◆ **Do this**
Strip the pictures and reproduce the rest of the listing exactly.

◆ **Task data**
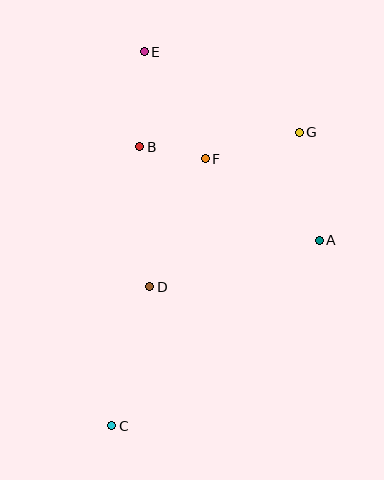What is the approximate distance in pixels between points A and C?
The distance between A and C is approximately 279 pixels.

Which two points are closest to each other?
Points B and F are closest to each other.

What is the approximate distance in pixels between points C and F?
The distance between C and F is approximately 283 pixels.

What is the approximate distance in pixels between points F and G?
The distance between F and G is approximately 98 pixels.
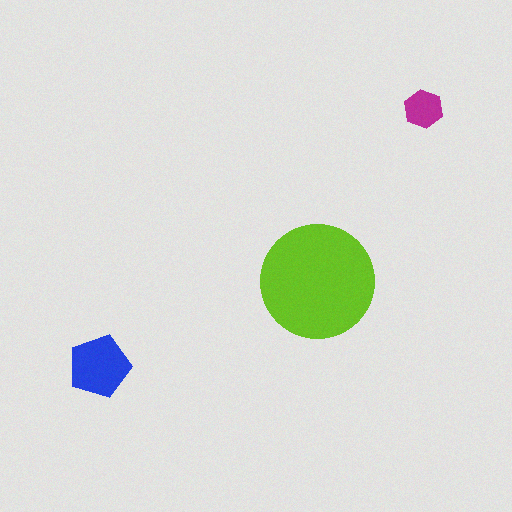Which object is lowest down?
The blue pentagon is bottommost.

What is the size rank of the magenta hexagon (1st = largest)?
3rd.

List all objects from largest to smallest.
The lime circle, the blue pentagon, the magenta hexagon.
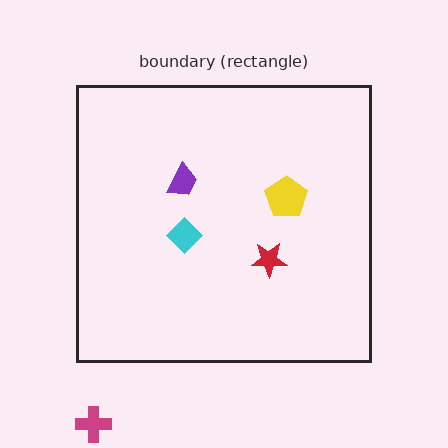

◆ **Correct output**
What is the approximate distance in pixels between points A and C?
The distance between A and C is approximately 279 pixels.

Which two points are closest to each other?
Points B and F are closest to each other.

What is the approximate distance in pixels between points C and F?
The distance between C and F is approximately 283 pixels.

What is the approximate distance in pixels between points F and G?
The distance between F and G is approximately 98 pixels.
Which object is lowest down?
The blue pentagon is bottommost.

What is the size rank of the magenta hexagon (1st = largest)?
3rd.

List all objects from largest to smallest.
The lime circle, the blue pentagon, the magenta hexagon.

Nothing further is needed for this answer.